Synthetic figure question data
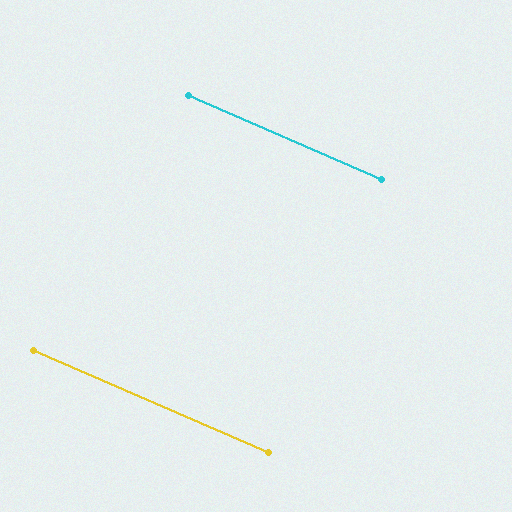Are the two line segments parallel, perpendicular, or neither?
Parallel — their directions differ by only 0.2°.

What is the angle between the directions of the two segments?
Approximately 0 degrees.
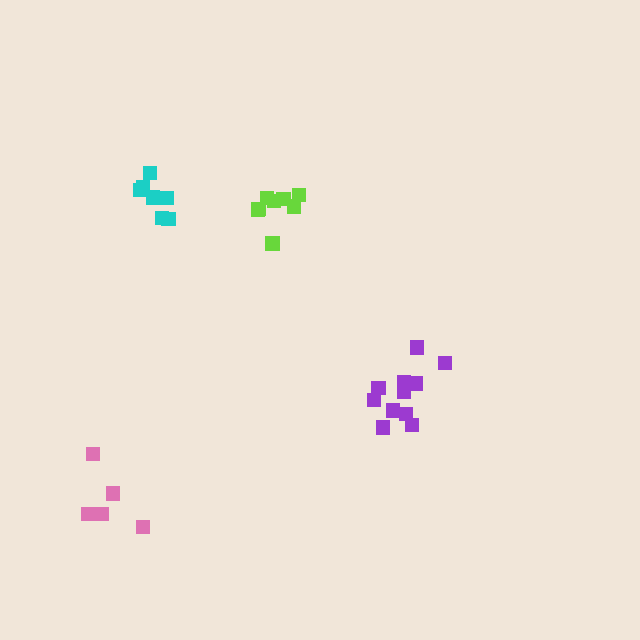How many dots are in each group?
Group 1: 5 dots, Group 2: 8 dots, Group 3: 11 dots, Group 4: 7 dots (31 total).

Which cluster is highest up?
The cyan cluster is topmost.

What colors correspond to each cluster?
The clusters are colored: pink, lime, purple, cyan.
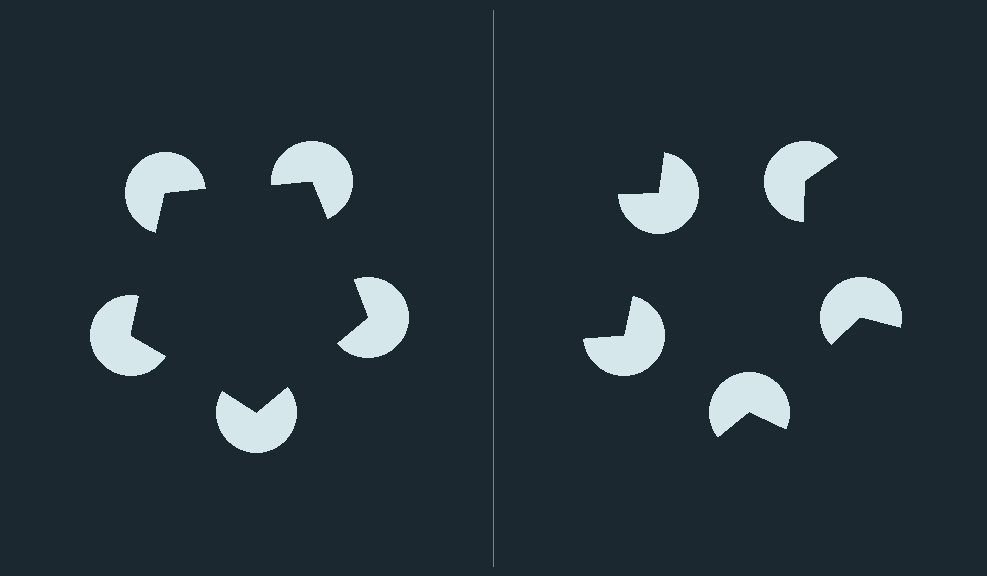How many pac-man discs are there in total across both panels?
10 — 5 on each side.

» Direction: Your task is to transcribe all of the records precisely, with no images included.

» The result:
Are the two line segments parallel, perpendicular, or neither?
Parallel — their directions differ by only 0.2°.

What is the angle between the directions of the two segments?
Approximately 0 degrees.
How many dots are in each group?
Group 1: 5 dots, Group 2: 8 dots, Group 3: 11 dots, Group 4: 7 dots (31 total).

Which cluster is highest up?
The cyan cluster is topmost.

What colors correspond to each cluster?
The clusters are colored: pink, lime, purple, cyan.
How many pac-man discs are there in total across both panels?
10 — 5 on each side.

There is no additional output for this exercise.